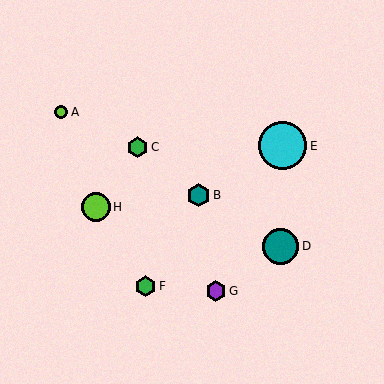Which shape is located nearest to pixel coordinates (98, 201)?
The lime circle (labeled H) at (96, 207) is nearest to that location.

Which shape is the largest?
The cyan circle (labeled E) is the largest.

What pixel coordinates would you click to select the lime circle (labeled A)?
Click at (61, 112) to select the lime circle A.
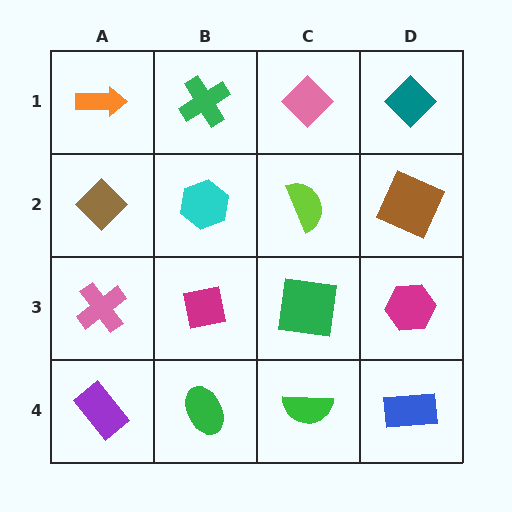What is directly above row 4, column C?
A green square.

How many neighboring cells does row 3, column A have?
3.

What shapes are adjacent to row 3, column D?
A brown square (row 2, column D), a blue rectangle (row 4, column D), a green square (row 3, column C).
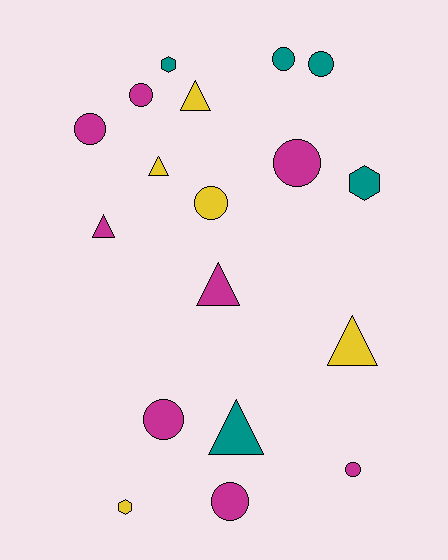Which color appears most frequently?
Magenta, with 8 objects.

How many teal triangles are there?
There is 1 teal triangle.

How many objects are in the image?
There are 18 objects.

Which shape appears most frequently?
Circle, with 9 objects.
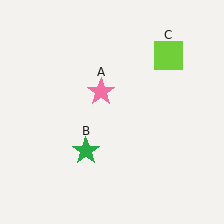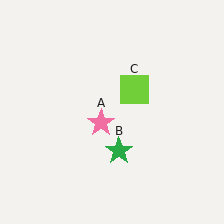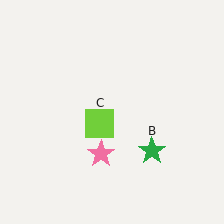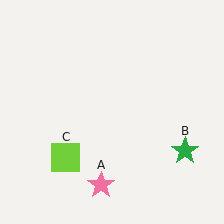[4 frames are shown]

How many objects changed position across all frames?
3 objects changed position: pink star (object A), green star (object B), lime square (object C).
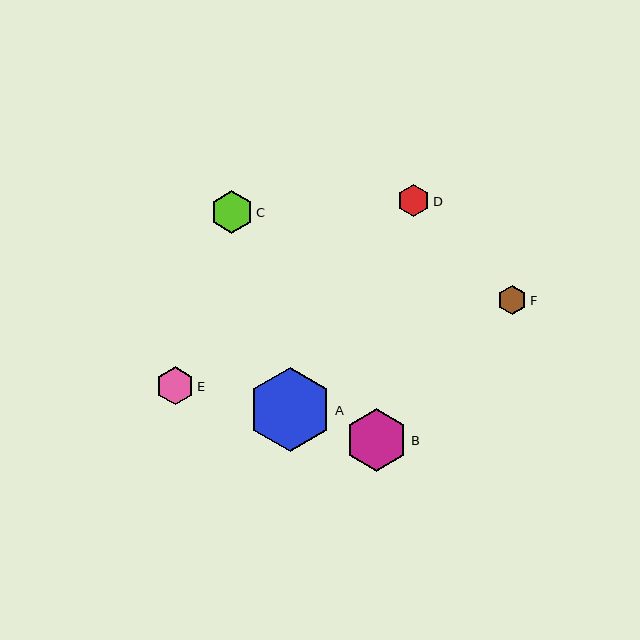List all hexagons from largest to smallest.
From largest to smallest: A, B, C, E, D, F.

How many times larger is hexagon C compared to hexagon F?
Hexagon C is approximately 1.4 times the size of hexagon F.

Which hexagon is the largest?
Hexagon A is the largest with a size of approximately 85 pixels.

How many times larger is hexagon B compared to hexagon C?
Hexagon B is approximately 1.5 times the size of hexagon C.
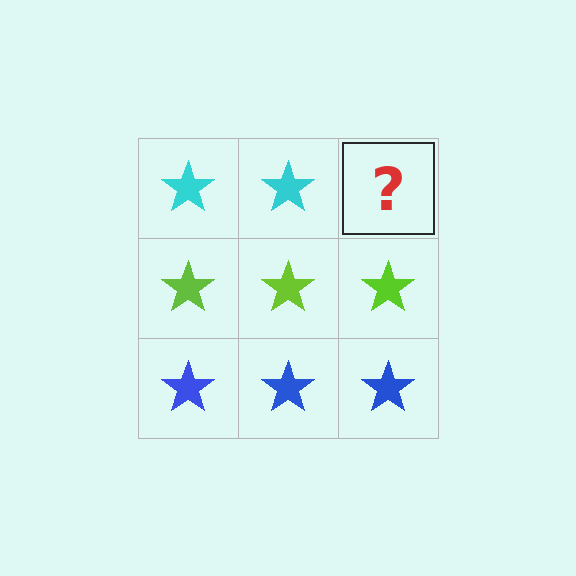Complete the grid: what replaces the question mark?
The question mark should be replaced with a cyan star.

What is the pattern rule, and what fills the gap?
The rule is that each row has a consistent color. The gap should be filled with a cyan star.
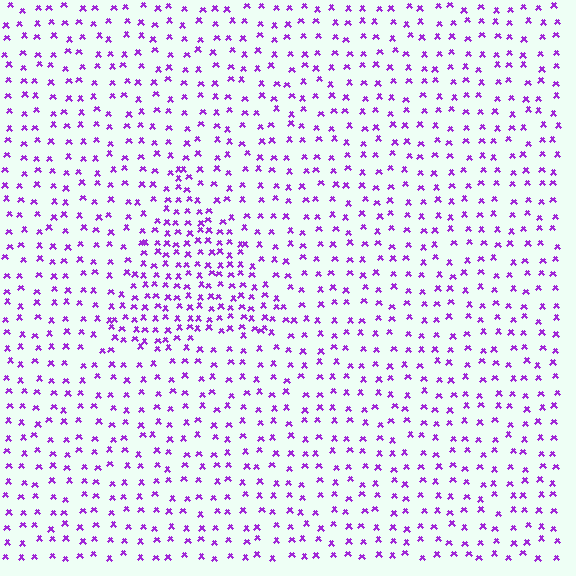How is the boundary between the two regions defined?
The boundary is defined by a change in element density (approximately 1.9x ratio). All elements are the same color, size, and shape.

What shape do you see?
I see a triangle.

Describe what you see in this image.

---

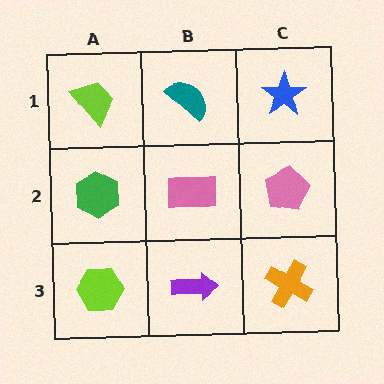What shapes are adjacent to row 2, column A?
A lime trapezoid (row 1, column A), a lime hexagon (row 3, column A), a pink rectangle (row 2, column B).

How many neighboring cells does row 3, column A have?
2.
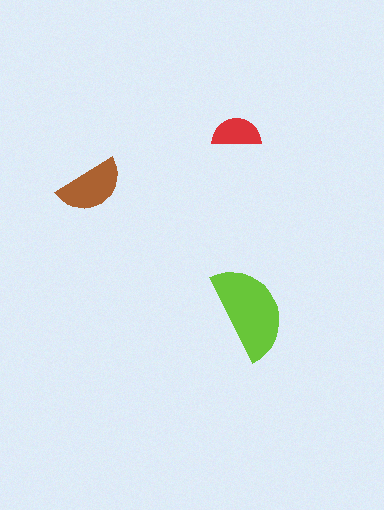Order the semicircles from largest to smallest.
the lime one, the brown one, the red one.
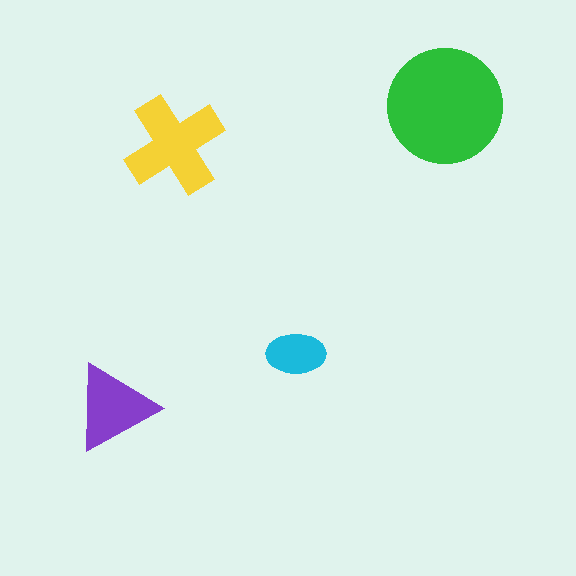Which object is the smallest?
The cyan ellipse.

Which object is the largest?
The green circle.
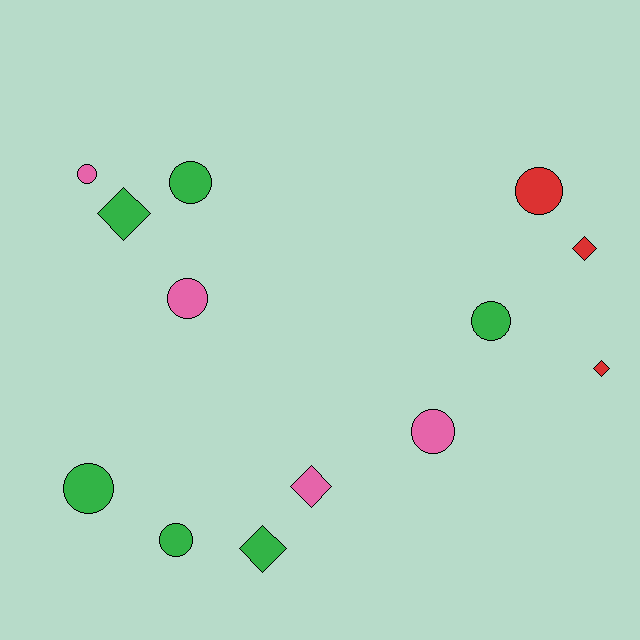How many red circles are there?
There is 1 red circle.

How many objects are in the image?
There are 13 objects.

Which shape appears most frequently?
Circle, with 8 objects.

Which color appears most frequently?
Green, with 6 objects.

> [AIM OF THE EXERCISE] Your answer should be the exact lines above from the one containing "How many teal triangles are there?" through the one containing "Describe what you see in this image.", with both end lines kept and the pictures removed, please.

> [SOLUTION TO THIS TASK]
How many teal triangles are there?
There is 1 teal triangle.

How many objects are in the image?
There are 18 objects.

Which shape appears most frequently?
Circle, with 9 objects.
[4 frames are shown]

How many objects changed position across all frames?
3 objects changed position: pink star (object A), green star (object B), lime square (object C).
List all hexagons from largest to smallest.
From largest to smallest: A, B, C, E, D, F.

How many times larger is hexagon C compared to hexagon F?
Hexagon C is approximately 1.4 times the size of hexagon F.

Which hexagon is the largest?
Hexagon A is the largest with a size of approximately 85 pixels.

How many times larger is hexagon B compared to hexagon C?
Hexagon B is approximately 1.5 times the size of hexagon C.
Complete the grid: what replaces the question mark?
The question mark should be replaced with a cyan star.

What is the pattern rule, and what fills the gap?
The rule is that each row has a consistent color. The gap should be filled with a cyan star.
How is the boundary between the two regions defined?
The boundary is defined by a change in element density (approximately 1.9x ratio). All elements are the same color, size, and shape.

What shape do you see?
I see a triangle.

Describe what you see in this image.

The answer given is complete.